**Directive**
Take the line containing "How many shapes are partially" and every line after it in the data below, and print them exactly as given, with nothing else.

[Dataset entries]
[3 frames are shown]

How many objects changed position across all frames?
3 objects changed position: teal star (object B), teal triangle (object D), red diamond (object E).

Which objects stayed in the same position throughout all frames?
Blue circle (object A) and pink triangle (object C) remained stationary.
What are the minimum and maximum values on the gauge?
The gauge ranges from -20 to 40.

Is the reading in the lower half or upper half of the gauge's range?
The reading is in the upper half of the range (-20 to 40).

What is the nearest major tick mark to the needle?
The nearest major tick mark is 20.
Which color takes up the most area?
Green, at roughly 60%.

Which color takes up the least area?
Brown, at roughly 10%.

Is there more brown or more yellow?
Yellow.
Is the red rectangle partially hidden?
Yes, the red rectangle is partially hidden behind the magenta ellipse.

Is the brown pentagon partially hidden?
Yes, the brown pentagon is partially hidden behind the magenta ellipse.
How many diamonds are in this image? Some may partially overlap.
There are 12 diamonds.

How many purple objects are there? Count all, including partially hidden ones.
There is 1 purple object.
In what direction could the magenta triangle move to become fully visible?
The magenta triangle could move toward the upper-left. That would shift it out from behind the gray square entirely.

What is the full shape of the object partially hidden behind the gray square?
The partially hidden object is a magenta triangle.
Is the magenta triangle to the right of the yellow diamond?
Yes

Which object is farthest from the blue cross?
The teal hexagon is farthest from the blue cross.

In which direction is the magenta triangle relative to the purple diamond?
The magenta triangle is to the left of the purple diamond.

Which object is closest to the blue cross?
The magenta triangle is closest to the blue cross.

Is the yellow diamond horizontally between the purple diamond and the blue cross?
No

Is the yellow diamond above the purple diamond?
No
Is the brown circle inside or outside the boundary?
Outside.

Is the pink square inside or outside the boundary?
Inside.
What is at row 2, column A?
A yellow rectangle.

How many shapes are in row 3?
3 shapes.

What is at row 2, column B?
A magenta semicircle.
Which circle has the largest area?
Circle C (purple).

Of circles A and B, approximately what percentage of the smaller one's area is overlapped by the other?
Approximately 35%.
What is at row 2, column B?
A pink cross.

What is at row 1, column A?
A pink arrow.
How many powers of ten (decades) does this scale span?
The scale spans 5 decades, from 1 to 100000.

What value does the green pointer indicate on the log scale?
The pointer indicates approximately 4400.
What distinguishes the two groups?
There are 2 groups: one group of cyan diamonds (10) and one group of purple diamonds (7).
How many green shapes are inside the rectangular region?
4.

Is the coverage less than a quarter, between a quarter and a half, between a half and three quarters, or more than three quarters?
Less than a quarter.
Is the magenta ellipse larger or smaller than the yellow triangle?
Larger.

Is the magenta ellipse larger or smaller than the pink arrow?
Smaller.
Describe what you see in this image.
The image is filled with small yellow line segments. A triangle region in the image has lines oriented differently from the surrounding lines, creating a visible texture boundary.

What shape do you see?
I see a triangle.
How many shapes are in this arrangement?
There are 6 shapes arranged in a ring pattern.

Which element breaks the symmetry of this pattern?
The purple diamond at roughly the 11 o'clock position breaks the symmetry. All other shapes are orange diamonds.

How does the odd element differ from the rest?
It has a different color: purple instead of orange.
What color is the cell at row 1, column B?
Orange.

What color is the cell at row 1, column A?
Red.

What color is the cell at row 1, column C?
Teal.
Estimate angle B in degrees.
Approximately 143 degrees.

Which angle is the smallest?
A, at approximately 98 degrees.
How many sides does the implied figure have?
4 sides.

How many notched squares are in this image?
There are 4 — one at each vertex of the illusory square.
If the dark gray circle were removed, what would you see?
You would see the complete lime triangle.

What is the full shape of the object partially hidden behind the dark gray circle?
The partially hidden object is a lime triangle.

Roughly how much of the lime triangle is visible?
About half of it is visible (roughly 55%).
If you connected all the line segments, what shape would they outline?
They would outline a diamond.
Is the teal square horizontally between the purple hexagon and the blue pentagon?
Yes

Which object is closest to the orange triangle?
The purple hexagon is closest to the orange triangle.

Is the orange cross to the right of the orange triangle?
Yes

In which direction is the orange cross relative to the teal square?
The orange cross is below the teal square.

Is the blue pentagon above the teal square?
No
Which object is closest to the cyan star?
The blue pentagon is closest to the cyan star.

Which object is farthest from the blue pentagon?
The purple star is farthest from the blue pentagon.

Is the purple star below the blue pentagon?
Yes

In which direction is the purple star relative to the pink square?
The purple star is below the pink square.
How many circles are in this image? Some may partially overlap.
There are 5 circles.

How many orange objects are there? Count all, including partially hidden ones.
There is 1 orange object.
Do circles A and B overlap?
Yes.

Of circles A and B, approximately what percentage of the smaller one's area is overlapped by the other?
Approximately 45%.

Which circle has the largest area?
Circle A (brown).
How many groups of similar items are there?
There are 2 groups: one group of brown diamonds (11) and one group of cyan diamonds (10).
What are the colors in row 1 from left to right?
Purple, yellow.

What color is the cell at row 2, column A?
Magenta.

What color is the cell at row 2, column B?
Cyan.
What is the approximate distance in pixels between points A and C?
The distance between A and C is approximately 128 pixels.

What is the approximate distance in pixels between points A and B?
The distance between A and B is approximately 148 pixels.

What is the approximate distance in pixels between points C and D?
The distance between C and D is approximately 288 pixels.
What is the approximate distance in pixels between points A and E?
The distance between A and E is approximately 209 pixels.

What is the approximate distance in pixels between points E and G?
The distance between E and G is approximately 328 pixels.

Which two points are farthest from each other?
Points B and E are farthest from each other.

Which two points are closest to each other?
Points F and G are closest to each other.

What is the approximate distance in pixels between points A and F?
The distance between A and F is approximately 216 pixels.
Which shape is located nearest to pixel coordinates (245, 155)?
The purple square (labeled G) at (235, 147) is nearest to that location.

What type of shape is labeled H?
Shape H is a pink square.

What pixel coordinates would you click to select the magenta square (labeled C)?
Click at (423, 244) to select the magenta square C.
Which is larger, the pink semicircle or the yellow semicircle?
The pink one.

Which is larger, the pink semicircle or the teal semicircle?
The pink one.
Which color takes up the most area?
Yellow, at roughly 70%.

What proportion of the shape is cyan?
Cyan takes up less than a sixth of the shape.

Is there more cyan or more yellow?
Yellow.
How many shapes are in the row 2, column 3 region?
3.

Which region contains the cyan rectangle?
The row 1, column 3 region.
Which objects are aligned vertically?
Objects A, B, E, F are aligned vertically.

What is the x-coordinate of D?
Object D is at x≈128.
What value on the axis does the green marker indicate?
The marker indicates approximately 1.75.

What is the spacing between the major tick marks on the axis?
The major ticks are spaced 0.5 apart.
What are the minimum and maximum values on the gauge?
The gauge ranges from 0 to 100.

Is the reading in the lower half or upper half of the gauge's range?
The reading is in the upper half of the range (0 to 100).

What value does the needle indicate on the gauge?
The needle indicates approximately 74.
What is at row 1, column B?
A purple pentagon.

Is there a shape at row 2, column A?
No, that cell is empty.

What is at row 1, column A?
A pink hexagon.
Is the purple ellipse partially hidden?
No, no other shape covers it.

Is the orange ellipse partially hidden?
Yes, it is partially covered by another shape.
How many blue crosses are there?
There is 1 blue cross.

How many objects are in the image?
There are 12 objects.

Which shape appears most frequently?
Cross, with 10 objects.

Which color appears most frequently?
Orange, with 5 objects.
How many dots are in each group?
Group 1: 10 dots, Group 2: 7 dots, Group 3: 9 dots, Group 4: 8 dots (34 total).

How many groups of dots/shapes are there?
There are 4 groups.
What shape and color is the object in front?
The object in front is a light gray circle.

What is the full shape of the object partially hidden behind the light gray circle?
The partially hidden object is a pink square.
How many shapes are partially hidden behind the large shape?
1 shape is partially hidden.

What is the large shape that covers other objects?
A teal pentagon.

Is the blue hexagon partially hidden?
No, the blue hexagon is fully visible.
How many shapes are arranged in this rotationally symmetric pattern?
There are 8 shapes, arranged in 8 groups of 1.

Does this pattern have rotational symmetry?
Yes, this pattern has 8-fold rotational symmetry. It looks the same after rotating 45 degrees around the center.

**Solution for this task**
How many shapes are partially hidden behind the large shape?
1 shape is partially hidden.

What is the large shape that covers other objects?
A teal pentagon.

Is the blue hexagon partially hidden?
No, the blue hexagon is fully visible.
How many shapes are arranged in this rotationally symmetric pattern?
There are 8 shapes, arranged in 8 groups of 1.

Does this pattern have rotational symmetry?
Yes, this pattern has 8-fold rotational symmetry. It looks the same after rotating 45 degrees around the center.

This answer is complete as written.